> [EXERCISE DATA]

.....

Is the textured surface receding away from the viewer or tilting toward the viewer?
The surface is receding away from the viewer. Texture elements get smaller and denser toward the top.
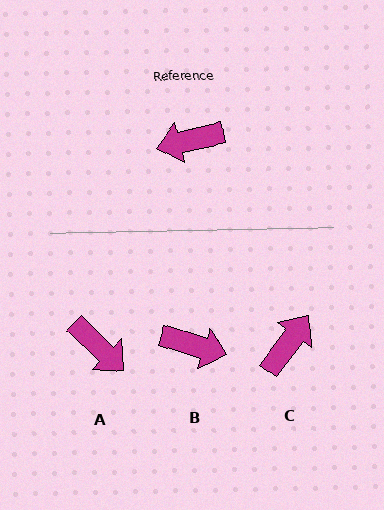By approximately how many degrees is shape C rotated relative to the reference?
Approximately 139 degrees clockwise.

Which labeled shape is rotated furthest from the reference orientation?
B, about 150 degrees away.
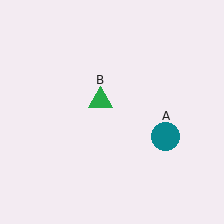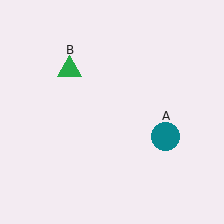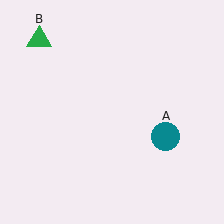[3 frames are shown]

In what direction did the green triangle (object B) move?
The green triangle (object B) moved up and to the left.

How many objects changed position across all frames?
1 object changed position: green triangle (object B).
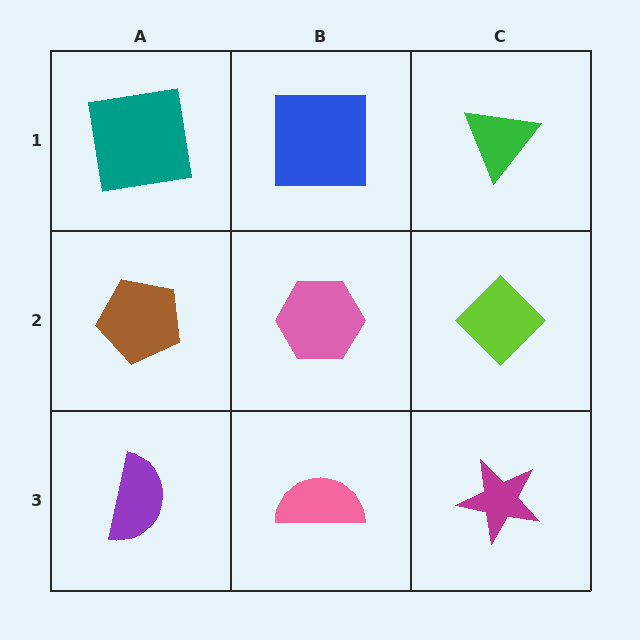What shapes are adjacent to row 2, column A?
A teal square (row 1, column A), a purple semicircle (row 3, column A), a pink hexagon (row 2, column B).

.....

> [YOUR TASK]
Give the listing again in full, exactly as it is, but without its images.

> [RESPONSE AREA]
Is the textured surface receding away from the viewer or tilting toward the viewer?
The surface is receding away from the viewer. Texture elements get smaller and denser toward the top.
By approximately how many degrees is shape C rotated relative to the reference?
Approximately 139 degrees clockwise.

Which labeled shape is rotated furthest from the reference orientation?
B, about 150 degrees away.
[3 frames are shown]

In what direction did the green triangle (object B) move?
The green triangle (object B) moved up and to the left.

How many objects changed position across all frames?
1 object changed position: green triangle (object B).
What shapes are adjacent to row 2, column A?
A teal square (row 1, column A), a purple semicircle (row 3, column A), a pink hexagon (row 2, column B).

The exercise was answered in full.